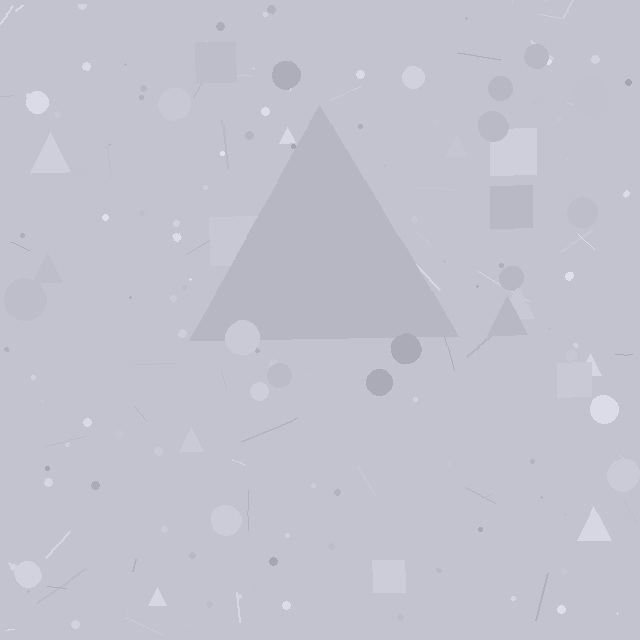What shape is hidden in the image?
A triangle is hidden in the image.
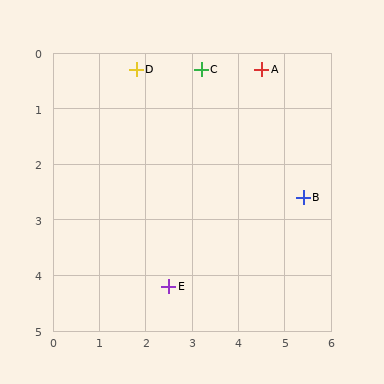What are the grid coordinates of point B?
Point B is at approximately (5.4, 2.6).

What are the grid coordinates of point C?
Point C is at approximately (3.2, 0.3).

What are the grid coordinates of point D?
Point D is at approximately (1.8, 0.3).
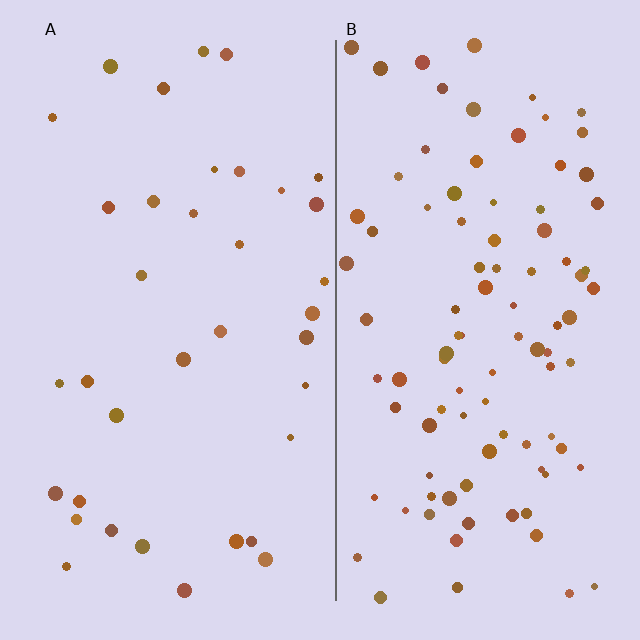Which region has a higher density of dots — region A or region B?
B (the right).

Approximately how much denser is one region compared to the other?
Approximately 2.7× — region B over region A.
....
• [Exercise directions]
In this exercise, set down all of the data exactly, without the pictures.

• [Correct answer]
What shape is hidden in the image?
A triangle is hidden in the image.
What are the grid coordinates of point B?
Point B is at approximately (5.4, 2.6).

What are the grid coordinates of point C?
Point C is at approximately (3.2, 0.3).

What are the grid coordinates of point D?
Point D is at approximately (1.8, 0.3).
Which region has a higher density of dots — region A or region B?
B (the right).

Approximately how much denser is one region compared to the other?
Approximately 2.7× — region B over region A.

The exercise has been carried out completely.